Extract every entry word for word.

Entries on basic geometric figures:
▼▼▼

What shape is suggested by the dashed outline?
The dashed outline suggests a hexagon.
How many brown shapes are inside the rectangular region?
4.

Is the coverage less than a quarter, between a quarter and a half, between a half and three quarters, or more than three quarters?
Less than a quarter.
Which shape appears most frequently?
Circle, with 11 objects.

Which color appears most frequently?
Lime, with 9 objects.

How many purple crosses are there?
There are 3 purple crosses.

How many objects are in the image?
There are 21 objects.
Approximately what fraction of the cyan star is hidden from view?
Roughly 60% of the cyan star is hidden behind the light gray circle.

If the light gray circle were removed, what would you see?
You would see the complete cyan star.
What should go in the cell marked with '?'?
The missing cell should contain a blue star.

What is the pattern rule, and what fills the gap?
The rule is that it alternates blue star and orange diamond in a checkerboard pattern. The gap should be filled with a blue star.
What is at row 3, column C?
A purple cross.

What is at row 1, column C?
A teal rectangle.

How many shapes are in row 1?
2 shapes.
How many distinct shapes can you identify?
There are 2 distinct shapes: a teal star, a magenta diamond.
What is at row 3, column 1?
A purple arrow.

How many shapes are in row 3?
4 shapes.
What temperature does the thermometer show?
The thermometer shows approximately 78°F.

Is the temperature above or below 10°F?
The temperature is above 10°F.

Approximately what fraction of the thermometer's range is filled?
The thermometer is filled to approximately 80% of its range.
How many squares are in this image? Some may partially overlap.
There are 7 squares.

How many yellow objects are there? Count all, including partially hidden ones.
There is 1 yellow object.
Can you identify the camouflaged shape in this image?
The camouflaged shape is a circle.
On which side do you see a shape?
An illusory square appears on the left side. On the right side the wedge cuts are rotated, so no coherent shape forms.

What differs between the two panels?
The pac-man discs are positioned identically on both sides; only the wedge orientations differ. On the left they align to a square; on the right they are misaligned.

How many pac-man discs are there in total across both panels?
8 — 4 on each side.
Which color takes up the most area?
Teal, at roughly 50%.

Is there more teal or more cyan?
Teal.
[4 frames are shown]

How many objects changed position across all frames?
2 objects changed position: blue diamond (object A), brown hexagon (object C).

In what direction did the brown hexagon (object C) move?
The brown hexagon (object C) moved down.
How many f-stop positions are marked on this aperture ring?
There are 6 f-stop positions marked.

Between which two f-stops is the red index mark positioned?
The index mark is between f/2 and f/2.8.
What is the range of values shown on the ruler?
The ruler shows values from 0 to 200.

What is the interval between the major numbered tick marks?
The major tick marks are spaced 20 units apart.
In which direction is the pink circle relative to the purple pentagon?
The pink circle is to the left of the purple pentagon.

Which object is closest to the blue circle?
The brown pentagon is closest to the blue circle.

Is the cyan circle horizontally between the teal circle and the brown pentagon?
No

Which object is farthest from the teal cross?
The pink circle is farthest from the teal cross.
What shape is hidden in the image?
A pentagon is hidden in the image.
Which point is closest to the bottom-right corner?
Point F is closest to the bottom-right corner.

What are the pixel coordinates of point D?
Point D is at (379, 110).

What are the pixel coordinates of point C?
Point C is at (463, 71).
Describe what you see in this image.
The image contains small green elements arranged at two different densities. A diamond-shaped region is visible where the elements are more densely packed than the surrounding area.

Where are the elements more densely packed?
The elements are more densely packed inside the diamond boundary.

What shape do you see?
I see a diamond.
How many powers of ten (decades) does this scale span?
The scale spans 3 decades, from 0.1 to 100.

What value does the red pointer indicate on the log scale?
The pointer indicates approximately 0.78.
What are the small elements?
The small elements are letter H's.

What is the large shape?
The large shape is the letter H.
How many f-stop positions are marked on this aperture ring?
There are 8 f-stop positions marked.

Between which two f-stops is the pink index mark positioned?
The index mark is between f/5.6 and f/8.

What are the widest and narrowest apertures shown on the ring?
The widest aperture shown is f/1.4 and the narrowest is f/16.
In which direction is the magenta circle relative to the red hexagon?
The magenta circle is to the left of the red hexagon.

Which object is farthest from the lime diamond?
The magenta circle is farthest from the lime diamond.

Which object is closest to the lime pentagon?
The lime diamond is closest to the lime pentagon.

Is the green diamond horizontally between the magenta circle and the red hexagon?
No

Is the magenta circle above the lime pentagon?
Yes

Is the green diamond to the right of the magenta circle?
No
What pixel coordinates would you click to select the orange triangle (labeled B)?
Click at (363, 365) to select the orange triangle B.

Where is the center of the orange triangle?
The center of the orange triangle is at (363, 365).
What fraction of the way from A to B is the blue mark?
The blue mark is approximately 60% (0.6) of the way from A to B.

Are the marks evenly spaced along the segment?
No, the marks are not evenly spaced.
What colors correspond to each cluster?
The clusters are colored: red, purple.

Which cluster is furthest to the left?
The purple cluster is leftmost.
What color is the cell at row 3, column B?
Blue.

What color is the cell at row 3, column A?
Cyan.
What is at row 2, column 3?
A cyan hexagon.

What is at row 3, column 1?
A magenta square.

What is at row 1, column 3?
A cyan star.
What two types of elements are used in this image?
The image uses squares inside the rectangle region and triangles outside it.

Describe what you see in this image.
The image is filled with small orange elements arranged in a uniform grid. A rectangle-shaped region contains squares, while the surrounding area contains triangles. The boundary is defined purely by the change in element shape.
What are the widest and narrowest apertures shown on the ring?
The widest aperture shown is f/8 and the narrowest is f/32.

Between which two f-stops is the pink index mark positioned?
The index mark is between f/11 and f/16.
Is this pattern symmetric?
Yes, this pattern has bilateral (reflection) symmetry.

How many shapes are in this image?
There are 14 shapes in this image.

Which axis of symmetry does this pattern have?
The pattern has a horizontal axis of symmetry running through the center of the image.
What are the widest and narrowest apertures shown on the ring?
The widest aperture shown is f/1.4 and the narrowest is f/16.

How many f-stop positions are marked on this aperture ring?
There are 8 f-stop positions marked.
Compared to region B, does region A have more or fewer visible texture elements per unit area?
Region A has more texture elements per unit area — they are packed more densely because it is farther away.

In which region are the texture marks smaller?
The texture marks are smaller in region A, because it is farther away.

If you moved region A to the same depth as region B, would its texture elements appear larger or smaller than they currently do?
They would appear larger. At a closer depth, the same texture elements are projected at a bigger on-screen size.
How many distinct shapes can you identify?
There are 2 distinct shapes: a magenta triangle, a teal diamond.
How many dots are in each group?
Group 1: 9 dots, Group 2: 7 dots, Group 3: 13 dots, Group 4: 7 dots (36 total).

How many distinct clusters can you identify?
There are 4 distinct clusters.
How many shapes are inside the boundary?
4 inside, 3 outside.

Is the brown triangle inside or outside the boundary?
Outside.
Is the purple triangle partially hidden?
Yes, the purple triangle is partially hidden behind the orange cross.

▲▲▲

Response below
What shape is suggested by the dashed outline?
The dashed outline suggests a hexagon.
How many brown shapes are inside the rectangular region?
4.

Is the coverage less than a quarter, between a quarter and a half, between a half and three quarters, or more than three quarters?
Less than a quarter.
Which shape appears most frequently?
Circle, with 11 objects.

Which color appears most frequently?
Lime, with 9 objects.

How many purple crosses are there?
There are 3 purple crosses.

How many objects are in the image?
There are 21 objects.
Approximately what fraction of the cyan star is hidden from view?
Roughly 60% of the cyan star is hidden behind the light gray circle.

If the light gray circle were removed, what would you see?
You would see the complete cyan star.
What should go in the cell marked with '?'?
The missing cell should contain a blue star.

What is the pattern rule, and what fills the gap?
The rule is that it alternates blue star and orange diamond in a checkerboard pattern. The gap should be filled with a blue star.
What is at row 3, column C?
A purple cross.

What is at row 1, column C?
A teal rectangle.

How many shapes are in row 1?
2 shapes.
How many distinct shapes can you identify?
There are 2 distinct shapes: a teal star, a magenta diamond.
What is at row 3, column 1?
A purple arrow.

How many shapes are in row 3?
4 shapes.
What temperature does the thermometer show?
The thermometer shows approximately 78°F.

Is the temperature above or below 10°F?
The temperature is above 10°F.

Approximately what fraction of the thermometer's range is filled?
The thermometer is filled to approximately 80% of its range.
How many squares are in this image? Some may partially overlap.
There are 7 squares.

How many yellow objects are there? Count all, including partially hidden ones.
There is 1 yellow object.
Can you identify the camouflaged shape in this image?
The camouflaged shape is a circle.
On which side do you see a shape?
An illusory square appears on the left side. On the right side the wedge cuts are rotated, so no coherent shape forms.

What differs between the two panels?
The pac-man discs are positioned identically on both sides; only the wedge orientations differ. On the left they align to a square; on the right they are misaligned.

How many pac-man discs are there in total across both panels?
8 — 4 on each side.
Which color takes up the most area?
Teal, at roughly 50%.

Is there more teal or more cyan?
Teal.
[4 frames are shown]

How many objects changed position across all frames?
2 objects changed position: blue diamond (object A), brown hexagon (object C).

In what direction did the brown hexagon (object C) move?
The brown hexagon (object C) moved down.
How many f-stop positions are marked on this aperture ring?
There are 6 f-stop positions marked.

Between which two f-stops is the red index mark positioned?
The index mark is between f/2 and f/2.8.
What is the range of values shown on the ruler?
The ruler shows values from 0 to 200.

What is the interval between the major numbered tick marks?
The major tick marks are spaced 20 units apart.
In which direction is the pink circle relative to the purple pentagon?
The pink circle is to the left of the purple pentagon.

Which object is closest to the blue circle?
The brown pentagon is closest to the blue circle.

Is the cyan circle horizontally between the teal circle and the brown pentagon?
No

Which object is farthest from the teal cross?
The pink circle is farthest from the teal cross.
What shape is hidden in the image?
A pentagon is hidden in the image.
Which point is closest to the bottom-right corner?
Point F is closest to the bottom-right corner.

What are the pixel coordinates of point D?
Point D is at (379, 110).

What are the pixel coordinates of point C?
Point C is at (463, 71).
Describe what you see in this image.
The image contains small green elements arranged at two different densities. A diamond-shaped region is visible where the elements are more densely packed than the surrounding area.

Where are the elements more densely packed?
The elements are more densely packed inside the diamond boundary.

What shape do you see?
I see a diamond.
How many powers of ten (decades) does this scale span?
The scale spans 3 decades, from 0.1 to 100.

What value does the red pointer indicate on the log scale?
The pointer indicates approximately 0.78.
What are the small elements?
The small elements are letter H's.

What is the large shape?
The large shape is the letter H.
How many f-stop positions are marked on this aperture ring?
There are 8 f-stop positions marked.

Between which two f-stops is the pink index mark positioned?
The index mark is between f/5.6 and f/8.

What are the widest and narrowest apertures shown on the ring?
The widest aperture shown is f/1.4 and the narrowest is f/16.
In which direction is the magenta circle relative to the red hexagon?
The magenta circle is to the left of the red hexagon.

Which object is farthest from the lime diamond?
The magenta circle is farthest from the lime diamond.

Which object is closest to the lime pentagon?
The lime diamond is closest to the lime pentagon.

Is the green diamond horizontally between the magenta circle and the red hexagon?
No

Is the magenta circle above the lime pentagon?
Yes

Is the green diamond to the right of the magenta circle?
No
What pixel coordinates would you click to select the orange triangle (labeled B)?
Click at (363, 365) to select the orange triangle B.

Where is the center of the orange triangle?
The center of the orange triangle is at (363, 365).
What fraction of the way from A to B is the blue mark?
The blue mark is approximately 60% (0.6) of the way from A to B.

Are the marks evenly spaced along the segment?
No, the marks are not evenly spaced.
What colors correspond to each cluster?
The clusters are colored: red, purple.

Which cluster is furthest to the left?
The purple cluster is leftmost.
What color is the cell at row 3, column B?
Blue.

What color is the cell at row 3, column A?
Cyan.
What is at row 2, column 3?
A cyan hexagon.

What is at row 3, column 1?
A magenta square.

What is at row 1, column 3?
A cyan star.
What two types of elements are used in this image?
The image uses squares inside the rectangle region and triangles outside it.

Describe what you see in this image.
The image is filled with small orange elements arranged in a uniform grid. A rectangle-shaped region contains squares, while the surrounding area contains triangles. The boundary is defined purely by the change in element shape.
What are the widest and narrowest apertures shown on the ring?
The widest aperture shown is f/8 and the narrowest is f/32.

Between which two f-stops is the pink index mark positioned?
The index mark is between f/11 and f/16.
Is this pattern symmetric?
Yes, this pattern has bilateral (reflection) symmetry.

How many shapes are in this image?
There are 14 shapes in this image.

Which axis of symmetry does this pattern have?
The pattern has a horizontal axis of symmetry running through the center of the image.
What are the widest and narrowest apertures shown on the ring?
The widest aperture shown is f/1.4 and the narrowest is f/16.

How many f-stop positions are marked on this aperture ring?
There are 8 f-stop positions marked.
Compared to region B, does region A have more or fewer visible texture elements per unit area?
Region A has more texture elements per unit area — they are packed more densely because it is farther away.

In which region are the texture marks smaller?
The texture marks are smaller in region A, because it is farther away.

If you moved region A to the same depth as region B, would its texture elements appear larger or smaller than they currently do?
They would appear larger. At a closer depth, the same texture elements are projected at a bigger on-screen size.
How many distinct shapes can you identify?
There are 2 distinct shapes: a magenta triangle, a teal diamond.
How many dots are in each group?
Group 1: 9 dots, Group 2: 7 dots, Group 3: 13 dots, Group 4: 7 dots (36 total).

How many distinct clusters can you identify?
There are 4 distinct clusters.
How many shapes are inside the boundary?
4 inside, 3 outside.

Is the brown triangle inside or outside the boundary?
Outside.
Is the purple triangle partially hidden?
Yes, the purple triangle is partially hidden behind the orange cross.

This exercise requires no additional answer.